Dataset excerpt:

──────────

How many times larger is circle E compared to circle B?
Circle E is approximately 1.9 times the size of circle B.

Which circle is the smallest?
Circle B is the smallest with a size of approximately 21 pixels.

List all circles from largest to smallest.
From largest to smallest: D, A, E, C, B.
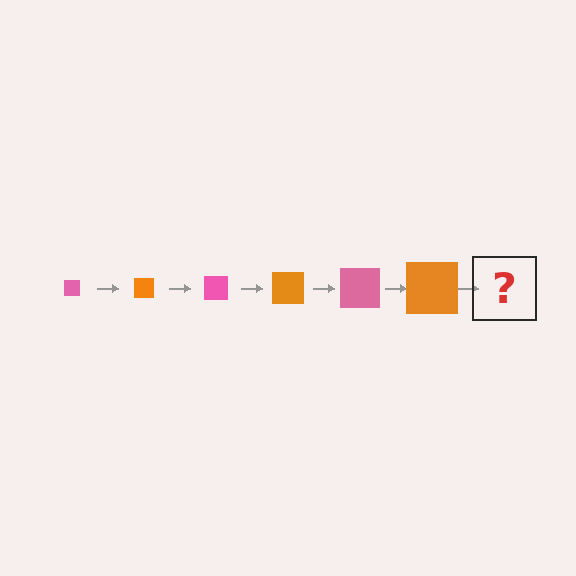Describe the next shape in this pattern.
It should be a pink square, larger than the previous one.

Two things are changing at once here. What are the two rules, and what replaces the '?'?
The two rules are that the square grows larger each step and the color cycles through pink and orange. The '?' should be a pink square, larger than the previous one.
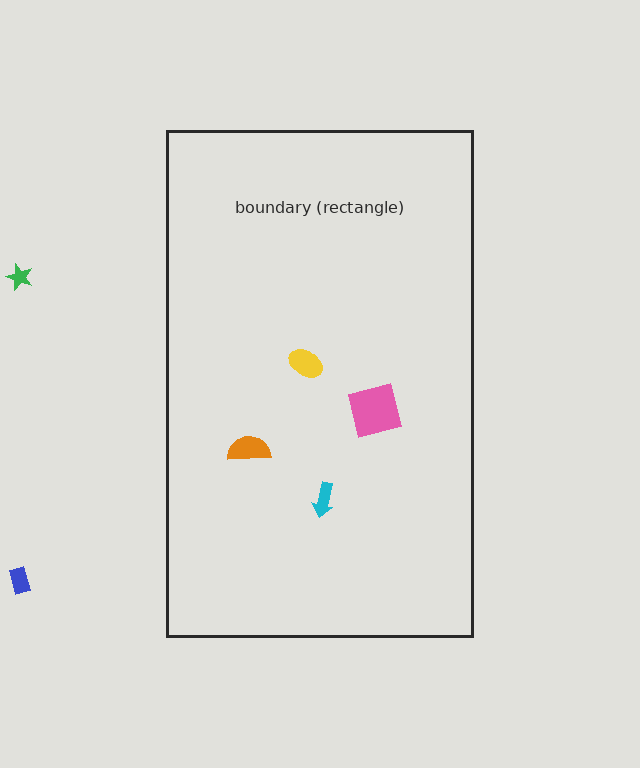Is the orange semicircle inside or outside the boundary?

──────────

Task instructions: Quote precisely the lines of the data from the line containing "Two things are" through its final line, both included, excluding pictures.

Task solution:
Two things are changing at once here. What are the two rules, and what replaces the '?'?
The two rules are that the square grows larger each step and the color cycles through pink and orange. The '?' should be a pink square, larger than the previous one.
Is the orange semicircle inside or outside the boundary?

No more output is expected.